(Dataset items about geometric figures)
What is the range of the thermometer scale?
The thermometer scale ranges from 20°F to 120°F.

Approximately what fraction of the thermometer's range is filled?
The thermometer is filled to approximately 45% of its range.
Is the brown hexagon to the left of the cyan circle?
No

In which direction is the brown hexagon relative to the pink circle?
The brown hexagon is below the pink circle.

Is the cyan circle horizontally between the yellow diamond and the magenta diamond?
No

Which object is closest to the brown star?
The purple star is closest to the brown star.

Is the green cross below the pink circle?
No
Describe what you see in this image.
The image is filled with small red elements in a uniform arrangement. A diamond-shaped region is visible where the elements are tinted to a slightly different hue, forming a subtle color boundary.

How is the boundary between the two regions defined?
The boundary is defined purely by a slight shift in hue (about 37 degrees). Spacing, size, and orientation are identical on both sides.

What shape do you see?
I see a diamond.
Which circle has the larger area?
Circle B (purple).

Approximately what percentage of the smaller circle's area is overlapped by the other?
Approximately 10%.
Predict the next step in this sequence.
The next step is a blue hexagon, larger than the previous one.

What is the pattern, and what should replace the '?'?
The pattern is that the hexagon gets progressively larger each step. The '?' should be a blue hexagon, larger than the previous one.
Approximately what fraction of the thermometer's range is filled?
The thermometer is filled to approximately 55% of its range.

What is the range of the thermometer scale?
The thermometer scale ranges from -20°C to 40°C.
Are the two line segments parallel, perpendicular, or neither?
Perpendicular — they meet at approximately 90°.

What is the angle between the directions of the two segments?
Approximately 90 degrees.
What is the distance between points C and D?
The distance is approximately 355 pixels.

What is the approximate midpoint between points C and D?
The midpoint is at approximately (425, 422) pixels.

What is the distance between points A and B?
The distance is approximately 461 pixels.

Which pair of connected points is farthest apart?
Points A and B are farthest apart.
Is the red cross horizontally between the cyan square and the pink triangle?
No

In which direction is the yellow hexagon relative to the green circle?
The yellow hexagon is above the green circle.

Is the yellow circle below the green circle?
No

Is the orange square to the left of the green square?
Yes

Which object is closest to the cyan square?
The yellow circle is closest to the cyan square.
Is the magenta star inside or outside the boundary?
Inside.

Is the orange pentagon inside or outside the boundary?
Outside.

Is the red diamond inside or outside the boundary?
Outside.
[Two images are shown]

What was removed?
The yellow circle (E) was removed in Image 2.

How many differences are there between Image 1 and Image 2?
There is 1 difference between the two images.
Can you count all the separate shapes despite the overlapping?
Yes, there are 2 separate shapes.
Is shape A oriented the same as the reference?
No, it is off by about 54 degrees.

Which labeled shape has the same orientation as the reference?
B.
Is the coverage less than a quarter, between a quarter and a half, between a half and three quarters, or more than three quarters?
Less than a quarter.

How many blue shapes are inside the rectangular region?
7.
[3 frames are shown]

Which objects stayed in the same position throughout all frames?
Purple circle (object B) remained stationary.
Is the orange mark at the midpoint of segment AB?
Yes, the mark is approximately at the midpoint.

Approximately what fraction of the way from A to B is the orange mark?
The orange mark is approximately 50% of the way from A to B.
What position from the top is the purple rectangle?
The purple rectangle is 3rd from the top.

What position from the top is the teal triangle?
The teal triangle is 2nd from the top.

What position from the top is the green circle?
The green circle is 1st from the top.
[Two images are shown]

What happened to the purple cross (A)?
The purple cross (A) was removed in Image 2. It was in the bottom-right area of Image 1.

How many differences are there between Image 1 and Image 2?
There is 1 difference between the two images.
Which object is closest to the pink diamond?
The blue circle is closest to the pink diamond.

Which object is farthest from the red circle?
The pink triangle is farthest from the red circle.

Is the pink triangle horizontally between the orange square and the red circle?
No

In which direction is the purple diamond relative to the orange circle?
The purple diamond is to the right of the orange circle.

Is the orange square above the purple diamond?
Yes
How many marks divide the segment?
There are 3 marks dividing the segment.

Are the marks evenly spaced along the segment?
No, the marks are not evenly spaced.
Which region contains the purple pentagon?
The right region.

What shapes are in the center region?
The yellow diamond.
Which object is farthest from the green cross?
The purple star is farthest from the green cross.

> **Challenge**: Write the entries again, exactly as they stand.

> **Result for this task**:
What is the range of the thermometer scale?
The thermometer scale ranges from 20°F to 120°F.

Approximately what fraction of the thermometer's range is filled?
The thermometer is filled to approximately 45% of its range.
Is the brown hexagon to the left of the cyan circle?
No

In which direction is the brown hexagon relative to the pink circle?
The brown hexagon is below the pink circle.

Is the cyan circle horizontally between the yellow diamond and the magenta diamond?
No

Which object is closest to the brown star?
The purple star is closest to the brown star.

Is the green cross below the pink circle?
No
Describe what you see in this image.
The image is filled with small red elements in a uniform arrangement. A diamond-shaped region is visible where the elements are tinted to a slightly different hue, forming a subtle color boundary.

How is the boundary between the two regions defined?
The boundary is defined purely by a slight shift in hue (about 37 degrees). Spacing, size, and orientation are identical on both sides.

What shape do you see?
I see a diamond.
Which circle has the larger area?
Circle B (purple).

Approximately what percentage of the smaller circle's area is overlapped by the other?
Approximately 10%.
Predict the next step in this sequence.
The next step is a blue hexagon, larger than the previous one.

What is the pattern, and what should replace the '?'?
The pattern is that the hexagon gets progressively larger each step. The '?' should be a blue hexagon, larger than the previous one.
Approximately what fraction of the thermometer's range is filled?
The thermometer is filled to approximately 55% of its range.

What is the range of the thermometer scale?
The thermometer scale ranges from -20°C to 40°C.
Are the two line segments parallel, perpendicular, or neither?
Perpendicular — they meet at approximately 90°.

What is the angle between the directions of the two segments?
Approximately 90 degrees.
What is the distance between points C and D?
The distance is approximately 355 pixels.

What is the approximate midpoint between points C and D?
The midpoint is at approximately (425, 422) pixels.

What is the distance between points A and B?
The distance is approximately 461 pixels.

Which pair of connected points is farthest apart?
Points A and B are farthest apart.
Is the red cross horizontally between the cyan square and the pink triangle?
No

In which direction is the yellow hexagon relative to the green circle?
The yellow hexagon is above the green circle.

Is the yellow circle below the green circle?
No

Is the orange square to the left of the green square?
Yes

Which object is closest to the cyan square?
The yellow circle is closest to the cyan square.
Is the magenta star inside or outside the boundary?
Inside.

Is the orange pentagon inside or outside the boundary?
Outside.

Is the red diamond inside or outside the boundary?
Outside.
[Two images are shown]

What was removed?
The yellow circle (E) was removed in Image 2.

How many differences are there between Image 1 and Image 2?
There is 1 difference between the two images.
Can you count all the separate shapes despite the overlapping?
Yes, there are 2 separate shapes.
Is shape A oriented the same as the reference?
No, it is off by about 54 degrees.

Which labeled shape has the same orientation as the reference?
B.
Is the coverage less than a quarter, between a quarter and a half, between a half and three quarters, or more than three quarters?
Less than a quarter.

How many blue shapes are inside the rectangular region?
7.
[3 frames are shown]

Which objects stayed in the same position throughout all frames?
Purple circle (object B) remained stationary.
Is the orange mark at the midpoint of segment AB?
Yes, the mark is approximately at the midpoint.

Approximately what fraction of the way from A to B is the orange mark?
The orange mark is approximately 50% of the way from A to B.
What position from the top is the purple rectangle?
The purple rectangle is 3rd from the top.

What position from the top is the teal triangle?
The teal triangle is 2nd from the top.

What position from the top is the green circle?
The green circle is 1st from the top.
[Two images are shown]

What happened to the purple cross (A)?
The purple cross (A) was removed in Image 2. It was in the bottom-right area of Image 1.

How many differences are there between Image 1 and Image 2?
There is 1 difference between the two images.
Which object is closest to the pink diamond?
The blue circle is closest to the pink diamond.

Which object is farthest from the red circle?
The pink triangle is farthest from the red circle.

Is the pink triangle horizontally between the orange square and the red circle?
No

In which direction is the purple diamond relative to the orange circle?
The purple diamond is to the right of the orange circle.

Is the orange square above the purple diamond?
Yes
How many marks divide the segment?
There are 3 marks dividing the segment.

Are the marks evenly spaced along the segment?
No, the marks are not evenly spaced.
Which region contains the purple pentagon?
The right region.

What shapes are in the center region?
The yellow diamond.
Which object is farthest from the green cross?
The purple star is farthest from the green cross.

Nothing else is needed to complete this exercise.